## To be done
Any pictures should be left out; please print exactly the lines between the line with "How does the" and the line with "What complete shape", inclusive.

## Material for this exercise
========
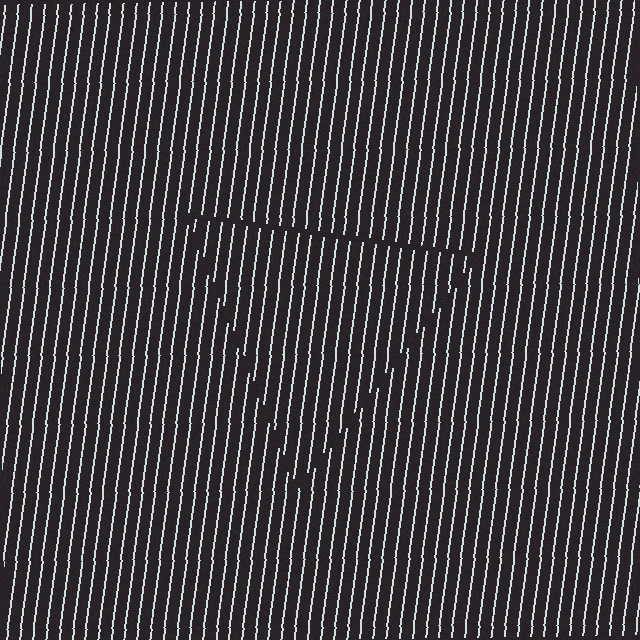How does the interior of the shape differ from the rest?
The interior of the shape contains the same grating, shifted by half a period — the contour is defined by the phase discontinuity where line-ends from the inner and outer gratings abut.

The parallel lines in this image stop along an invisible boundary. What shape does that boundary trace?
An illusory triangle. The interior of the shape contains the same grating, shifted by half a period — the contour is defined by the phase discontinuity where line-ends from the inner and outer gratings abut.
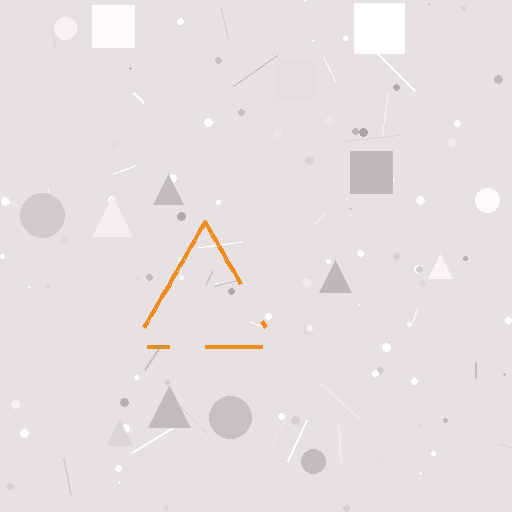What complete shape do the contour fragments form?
========
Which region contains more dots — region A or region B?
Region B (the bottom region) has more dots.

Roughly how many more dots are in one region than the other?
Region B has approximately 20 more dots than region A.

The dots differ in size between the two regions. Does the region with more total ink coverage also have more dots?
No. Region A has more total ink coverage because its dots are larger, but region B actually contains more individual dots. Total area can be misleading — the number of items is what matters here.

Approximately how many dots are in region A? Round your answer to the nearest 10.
========
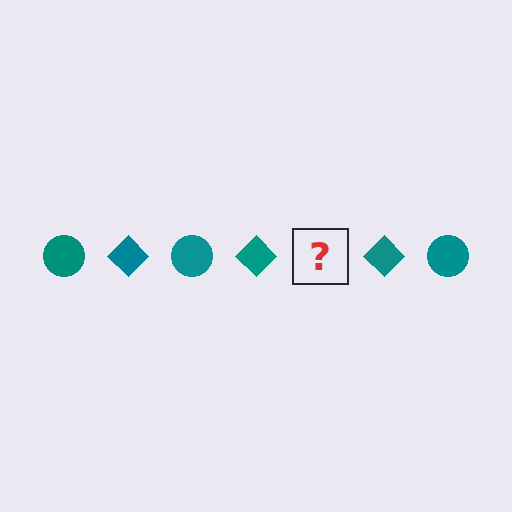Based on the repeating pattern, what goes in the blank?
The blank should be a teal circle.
========
## Solution to this exercise
How does the interior of the shape differ from the rest?
The interior of the shape contains the same grating, shifted by half a period — the contour is defined by the phase discontinuity where line-ends from the inner and outer gratings abut.

The parallel lines in this image stop along an invisible boundary. What shape does that boundary trace?
An illusory triangle. The interior of the shape contains the same grating, shifted by half a period — the contour is defined by the phase discontinuity where line-ends from the inner and outer gratings abut.
What complete shape do the contour fragments form?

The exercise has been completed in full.